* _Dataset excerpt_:
%%

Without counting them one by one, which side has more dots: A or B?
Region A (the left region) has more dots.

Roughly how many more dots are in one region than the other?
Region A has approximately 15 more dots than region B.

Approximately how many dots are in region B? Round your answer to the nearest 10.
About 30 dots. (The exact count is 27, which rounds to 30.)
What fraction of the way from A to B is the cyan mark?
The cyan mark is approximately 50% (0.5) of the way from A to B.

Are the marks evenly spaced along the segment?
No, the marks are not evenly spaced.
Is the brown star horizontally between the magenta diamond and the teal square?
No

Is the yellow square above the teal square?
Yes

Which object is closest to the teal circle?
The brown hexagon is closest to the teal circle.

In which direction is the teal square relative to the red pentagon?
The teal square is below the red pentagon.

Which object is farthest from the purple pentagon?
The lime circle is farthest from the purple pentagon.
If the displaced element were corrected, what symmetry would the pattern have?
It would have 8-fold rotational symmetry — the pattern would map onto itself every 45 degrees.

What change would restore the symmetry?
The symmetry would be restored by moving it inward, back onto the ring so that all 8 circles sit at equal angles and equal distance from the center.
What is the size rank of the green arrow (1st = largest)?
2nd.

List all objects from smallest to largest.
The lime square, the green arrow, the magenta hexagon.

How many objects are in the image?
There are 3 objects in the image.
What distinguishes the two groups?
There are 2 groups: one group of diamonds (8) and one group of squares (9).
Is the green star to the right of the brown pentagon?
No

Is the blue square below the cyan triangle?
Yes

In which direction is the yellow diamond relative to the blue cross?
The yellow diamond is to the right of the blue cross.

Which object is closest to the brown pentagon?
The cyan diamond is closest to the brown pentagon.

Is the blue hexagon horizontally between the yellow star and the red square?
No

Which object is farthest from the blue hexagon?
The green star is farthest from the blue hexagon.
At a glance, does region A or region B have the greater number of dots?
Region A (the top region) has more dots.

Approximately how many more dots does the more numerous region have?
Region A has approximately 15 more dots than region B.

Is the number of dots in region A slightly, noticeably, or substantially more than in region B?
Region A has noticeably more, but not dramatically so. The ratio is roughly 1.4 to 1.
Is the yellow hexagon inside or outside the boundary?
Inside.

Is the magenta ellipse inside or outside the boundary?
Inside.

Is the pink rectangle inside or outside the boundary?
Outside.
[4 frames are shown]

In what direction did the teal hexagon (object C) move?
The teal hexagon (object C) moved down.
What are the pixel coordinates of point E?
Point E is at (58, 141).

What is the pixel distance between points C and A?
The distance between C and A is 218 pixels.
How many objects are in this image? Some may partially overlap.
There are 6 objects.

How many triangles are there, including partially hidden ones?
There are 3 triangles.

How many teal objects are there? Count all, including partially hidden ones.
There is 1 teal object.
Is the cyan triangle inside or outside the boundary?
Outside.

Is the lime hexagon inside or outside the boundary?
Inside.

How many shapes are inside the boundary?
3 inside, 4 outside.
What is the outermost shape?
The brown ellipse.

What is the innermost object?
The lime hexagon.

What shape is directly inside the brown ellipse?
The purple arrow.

%%

* _AIM_:
Give back the whole listing exactly as it reads.

* _OUTPUT_:
Without counting them one by one, which side has more dots: A or B?
Region A (the left region) has more dots.

Roughly how many more dots are in one region than the other?
Region A has approximately 15 more dots than region B.

Approximately how many dots are in region B? Round your answer to the nearest 10.
About 30 dots. (The exact count is 27, which rounds to 30.)
What fraction of the way from A to B is the cyan mark?
The cyan mark is approximately 50% (0.5) of the way from A to B.

Are the marks evenly spaced along the segment?
No, the marks are not evenly spaced.
Is the brown star horizontally between the magenta diamond and the teal square?
No

Is the yellow square above the teal square?
Yes

Which object is closest to the teal circle?
The brown hexagon is closest to the teal circle.

In which direction is the teal square relative to the red pentagon?
The teal square is below the red pentagon.

Which object is farthest from the purple pentagon?
The lime circle is farthest from the purple pentagon.
If the displaced element were corrected, what symmetry would the pattern have?
It would have 8-fold rotational symmetry — the pattern would map onto itself every 45 degrees.

What change would restore the symmetry?
The symmetry would be restored by moving it inward, back onto the ring so that all 8 circles sit at equal angles and equal distance from the center.
What is the size rank of the green arrow (1st = largest)?
2nd.

List all objects from smallest to largest.
The lime square, the green arrow, the magenta hexagon.

How many objects are in the image?
There are 3 objects in the image.
What distinguishes the two groups?
There are 2 groups: one group of diamonds (8) and one group of squares (9).
Is the green star to the right of the brown pentagon?
No

Is the blue square below the cyan triangle?
Yes

In which direction is the yellow diamond relative to the blue cross?
The yellow diamond is to the right of the blue cross.

Which object is closest to the brown pentagon?
The cyan diamond is closest to the brown pentagon.

Is the blue hexagon horizontally between the yellow star and the red square?
No

Which object is farthest from the blue hexagon?
The green star is farthest from the blue hexagon.
At a glance, does region A or region B have the greater number of dots?
Region A (the top region) has more dots.

Approximately how many more dots does the more numerous region have?
Region A has approximately 15 more dots than region B.

Is the number of dots in region A slightly, noticeably, or substantially more than in region B?
Region A has noticeably more, but not dramatically so. The ratio is roughly 1.4 to 1.
Is the yellow hexagon inside or outside the boundary?
Inside.

Is the magenta ellipse inside or outside the boundary?
Inside.

Is the pink rectangle inside or outside the boundary?
Outside.
[4 frames are shown]

In what direction did the teal hexagon (object C) move?
The teal hexagon (object C) moved down.
What are the pixel coordinates of point E?
Point E is at (58, 141).

What is the pixel distance between points C and A?
The distance between C and A is 218 pixels.
How many objects are in this image? Some may partially overlap.
There are 6 objects.

How many triangles are there, including partially hidden ones?
There are 3 triangles.

How many teal objects are there? Count all, including partially hidden ones.
There is 1 teal object.
Is the cyan triangle inside or outside the boundary?
Outside.

Is the lime hexagon inside or outside the boundary?
Inside.

How many shapes are inside the boundary?
3 inside, 4 outside.
What is the outermost shape?
The brown ellipse.

What is the innermost object?
The lime hexagon.

What shape is directly inside the brown ellipse?
The purple arrow.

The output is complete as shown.